Do this:
Copy nothing but the lines running from the one containing "Is the purple circle partially hidden?" through the end of the listing below. Drop the pictures.

Material supplied:
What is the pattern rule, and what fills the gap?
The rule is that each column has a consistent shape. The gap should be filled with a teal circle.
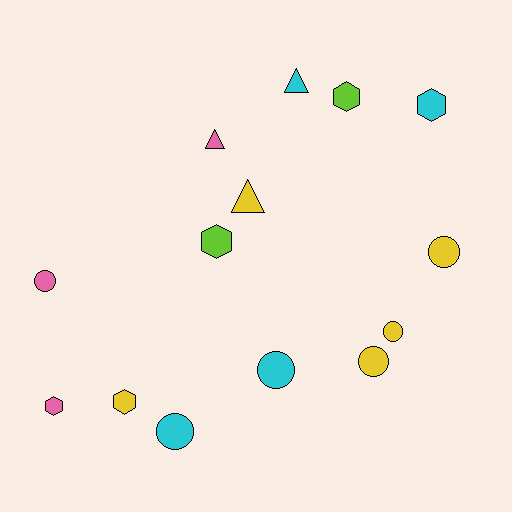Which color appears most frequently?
Yellow, with 5 objects.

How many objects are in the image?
There are 14 objects.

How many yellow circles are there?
There are 3 yellow circles.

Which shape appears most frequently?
Circle, with 6 objects.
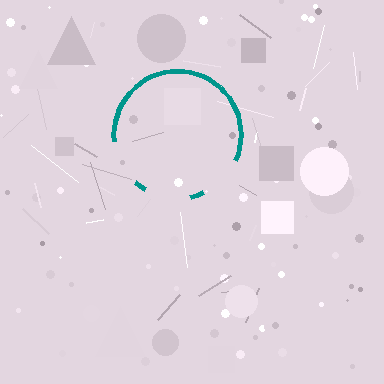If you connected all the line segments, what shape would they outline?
They would outline a circle.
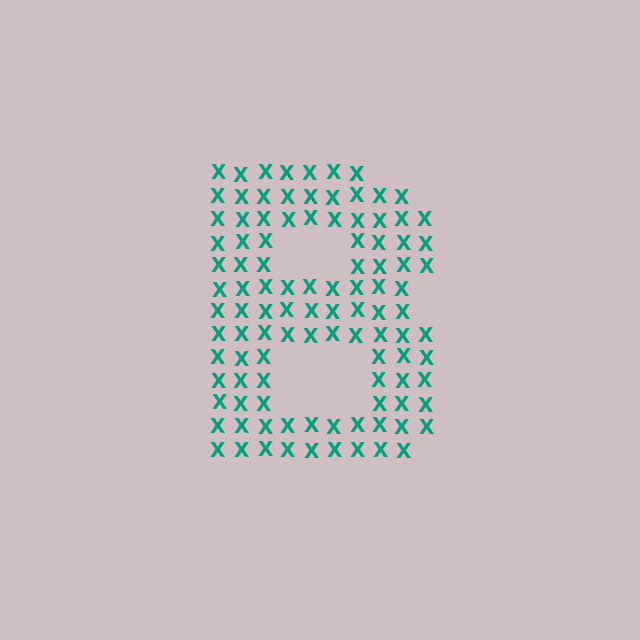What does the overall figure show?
The overall figure shows the letter B.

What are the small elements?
The small elements are letter X's.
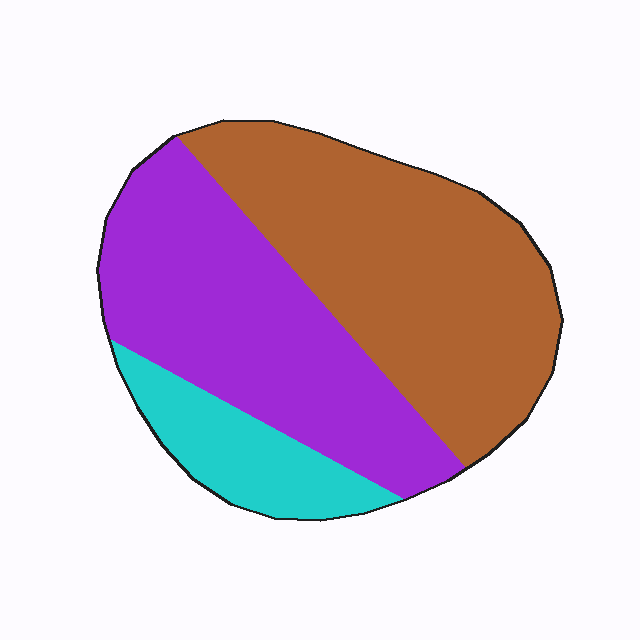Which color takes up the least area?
Cyan, at roughly 15%.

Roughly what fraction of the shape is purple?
Purple takes up between a third and a half of the shape.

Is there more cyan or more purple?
Purple.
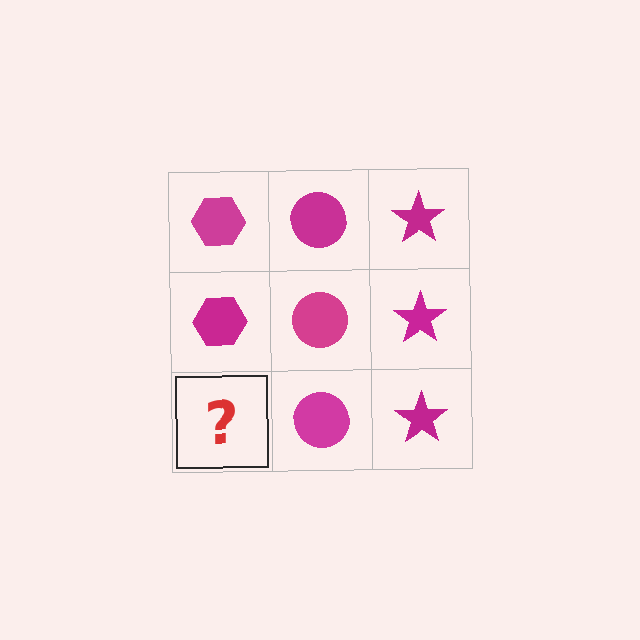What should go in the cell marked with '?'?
The missing cell should contain a magenta hexagon.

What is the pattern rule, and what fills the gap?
The rule is that each column has a consistent shape. The gap should be filled with a magenta hexagon.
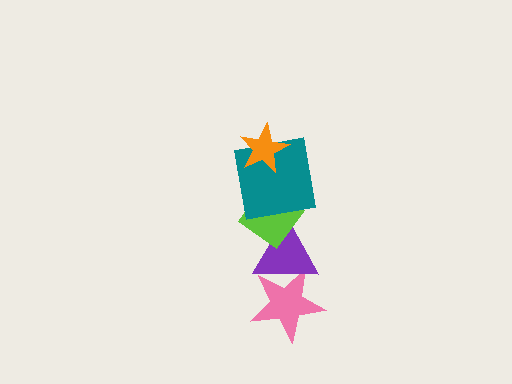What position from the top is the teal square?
The teal square is 2nd from the top.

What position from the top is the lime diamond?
The lime diamond is 3rd from the top.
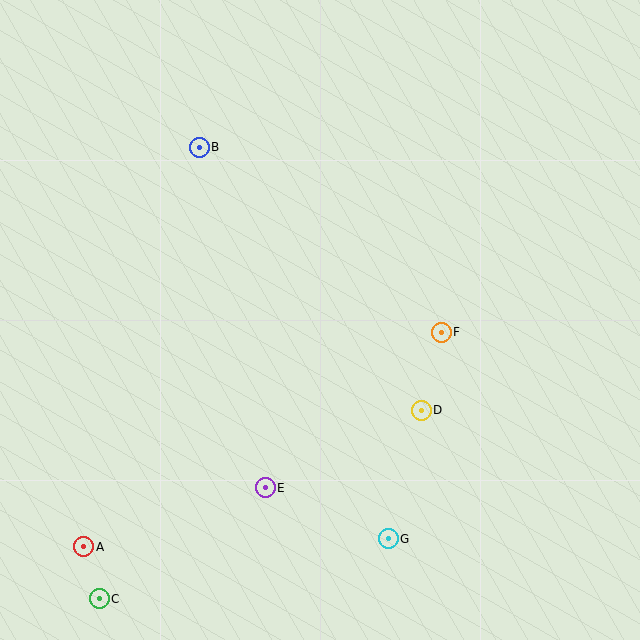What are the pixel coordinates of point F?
Point F is at (441, 332).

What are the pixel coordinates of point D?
Point D is at (421, 410).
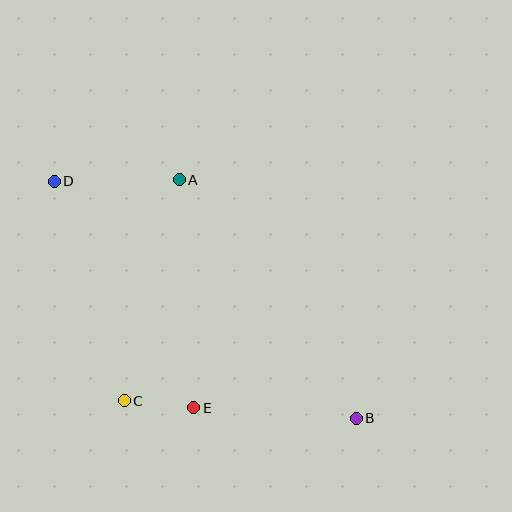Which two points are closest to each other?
Points C and E are closest to each other.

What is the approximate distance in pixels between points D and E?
The distance between D and E is approximately 266 pixels.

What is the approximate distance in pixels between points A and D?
The distance between A and D is approximately 125 pixels.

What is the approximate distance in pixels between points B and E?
The distance between B and E is approximately 163 pixels.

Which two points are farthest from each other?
Points B and D are farthest from each other.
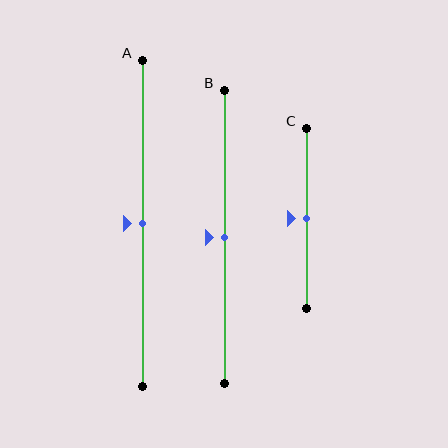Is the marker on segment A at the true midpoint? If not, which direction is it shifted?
Yes, the marker on segment A is at the true midpoint.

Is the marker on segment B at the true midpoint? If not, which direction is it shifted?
Yes, the marker on segment B is at the true midpoint.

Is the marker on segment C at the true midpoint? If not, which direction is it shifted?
Yes, the marker on segment C is at the true midpoint.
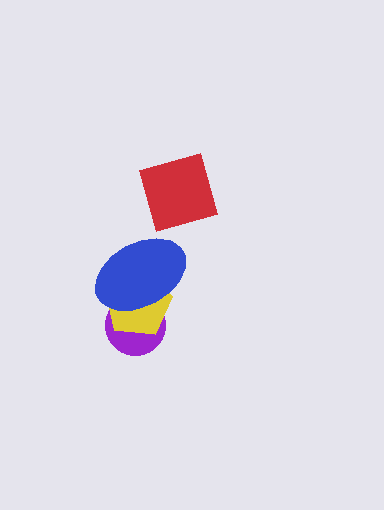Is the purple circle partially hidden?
Yes, it is partially covered by another shape.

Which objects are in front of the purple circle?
2 objects cover part of the purple circle: the yellow pentagon and the blue ellipse.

Solution to the exercise:
Is the purple circle partially hidden?
Yes, it is partially covered by another shape.

Which objects are in front of the purple circle?
2 objects cover part of the purple circle: the yellow pentagon and the blue ellipse.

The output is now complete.